**Data listing**.
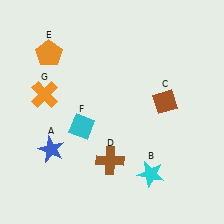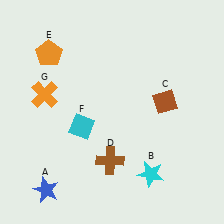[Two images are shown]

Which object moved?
The blue star (A) moved down.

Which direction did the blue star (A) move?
The blue star (A) moved down.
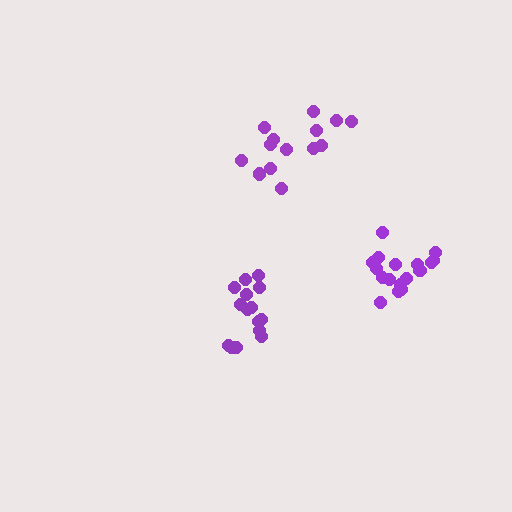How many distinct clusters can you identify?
There are 3 distinct clusters.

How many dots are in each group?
Group 1: 15 dots, Group 2: 14 dots, Group 3: 18 dots (47 total).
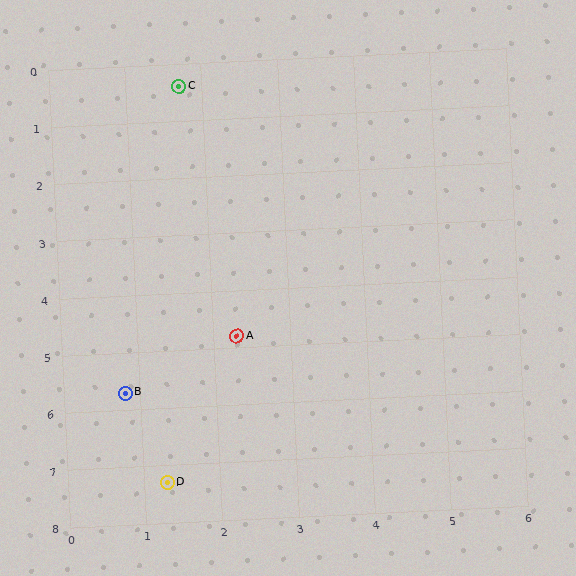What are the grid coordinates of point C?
Point C is at approximately (1.7, 0.4).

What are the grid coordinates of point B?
Point B is at approximately (0.8, 5.7).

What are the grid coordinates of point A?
Point A is at approximately (2.3, 4.8).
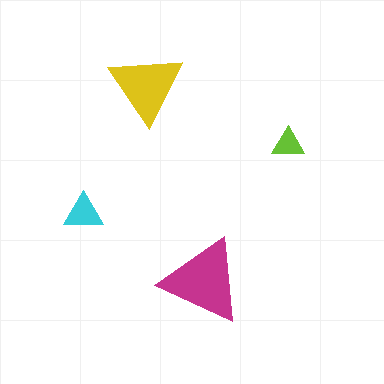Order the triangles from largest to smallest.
the magenta one, the yellow one, the cyan one, the lime one.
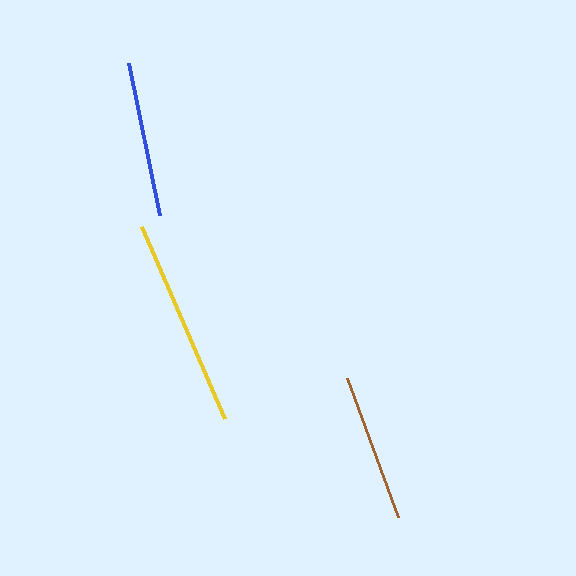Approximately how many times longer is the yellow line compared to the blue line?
The yellow line is approximately 1.4 times the length of the blue line.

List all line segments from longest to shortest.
From longest to shortest: yellow, blue and brown (about equal).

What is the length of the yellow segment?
The yellow segment is approximately 209 pixels long.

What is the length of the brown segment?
The brown segment is approximately 149 pixels long.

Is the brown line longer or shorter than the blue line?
The blue and brown lines are approximately the same length (about 154 and 149 pixels).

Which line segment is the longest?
The yellow line is the longest at approximately 209 pixels.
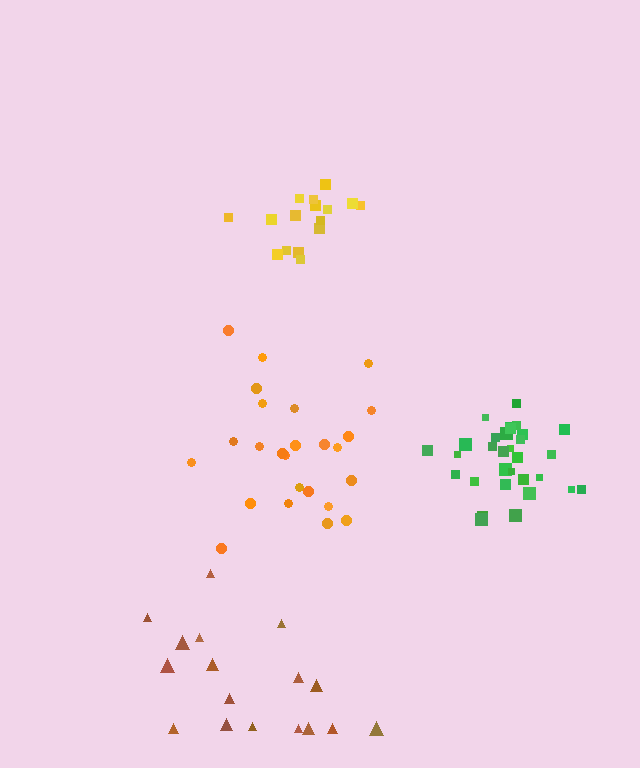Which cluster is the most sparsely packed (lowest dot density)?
Brown.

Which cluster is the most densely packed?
Green.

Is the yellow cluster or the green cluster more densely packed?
Green.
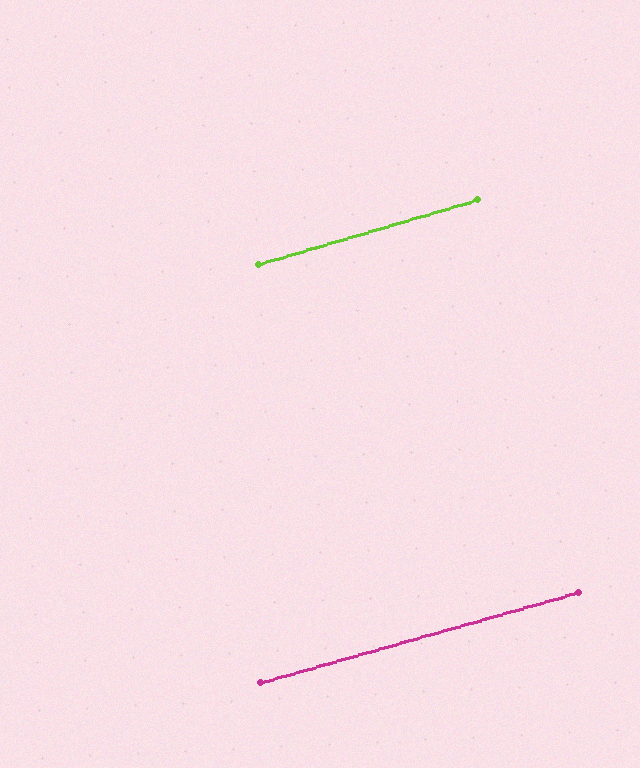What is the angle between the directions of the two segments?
Approximately 0 degrees.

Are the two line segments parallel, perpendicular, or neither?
Parallel — their directions differ by only 0.5°.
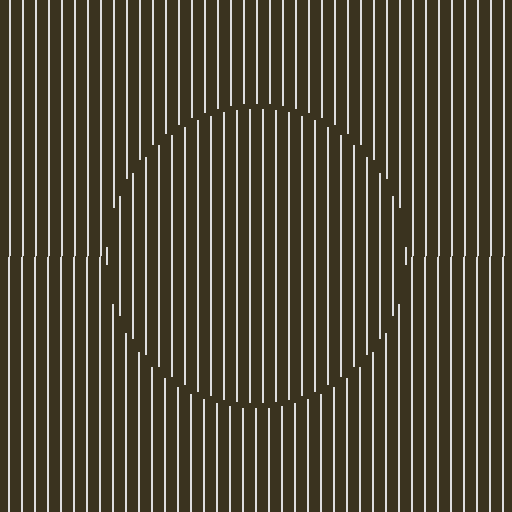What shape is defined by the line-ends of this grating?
An illusory circle. The interior of the shape contains the same grating, shifted by half a period — the contour is defined by the phase discontinuity where line-ends from the inner and outer gratings abut.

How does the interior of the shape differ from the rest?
The interior of the shape contains the same grating, shifted by half a period — the contour is defined by the phase discontinuity where line-ends from the inner and outer gratings abut.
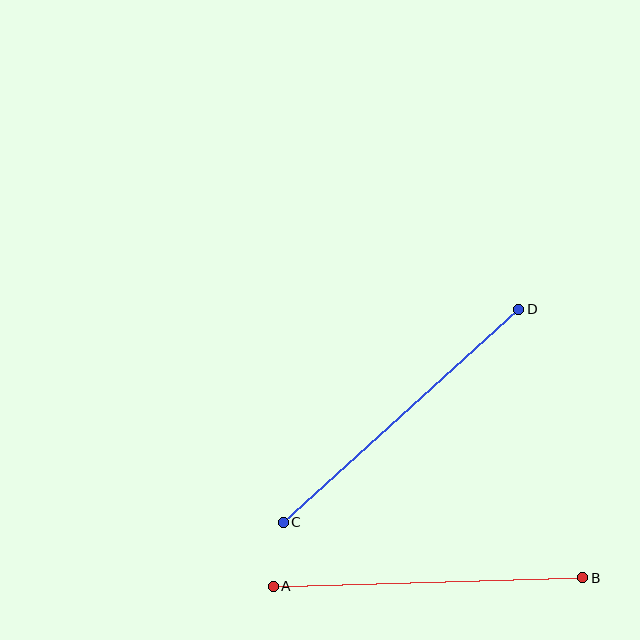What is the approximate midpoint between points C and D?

**The problem**. Return all the entries word for word, but omit any pictures they contain.

**Reply**.
[Two images are shown]

Which object moved?
The blue star (A) moved down.

Which direction did the blue star (A) move?
The blue star (A) moved down.
How many distinct clusters can you identify?
There are 3 distinct clusters.

How many dots are in each group?
Group 1: 15 dots, Group 2: 14 dots, Group 3: 18 dots (47 total).
What are the grid coordinates of point C?
Point C is at approximately (1.7, 0.4).

What are the grid coordinates of point B?
Point B is at approximately (0.8, 5.7).

What are the grid coordinates of point A?
Point A is at approximately (2.3, 4.8).
Order the triangles from largest to smallest.
the magenta one, the yellow one, the cyan one, the lime one.
Approximately how many times longer is the yellow line compared to the blue line?
The yellow line is approximately 1.4 times the length of the blue line.

List all line segments from longest to shortest.
From longest to shortest: yellow, blue and brown (about equal).

What is the length of the yellow segment?
The yellow segment is approximately 209 pixels long.

What is the length of the brown segment?
The brown segment is approximately 149 pixels long.

Is the brown line longer or shorter than the blue line?
The blue and brown lines are approximately the same length (about 154 and 149 pixels).

Which line segment is the longest?
The yellow line is the longest at approximately 209 pixels.
Which cluster is the most sparsely packed (lowest dot density)?
Brown.

Which cluster is the most densely packed?
Green.

Is the yellow cluster or the green cluster more densely packed?
Green.
What is the angle between the directions of the two segments?
Approximately 0 degrees.

Are the two line segments parallel, perpendicular, or neither?
Parallel — their directions differ by only 0.5°.
What shape is defined by the line-ends of this grating?
An illusory circle. The interior of the shape contains the same grating, shifted by half a period — the contour is defined by the phase discontinuity where line-ends from the inner and outer gratings abut.

How does the interior of the shape differ from the rest?
The interior of the shape contains the same grating, shifted by half a period — the contour is defined by the phase discontinuity where line-ends from the inner and outer gratings abut.
What is the approximate midpoint between points C and D?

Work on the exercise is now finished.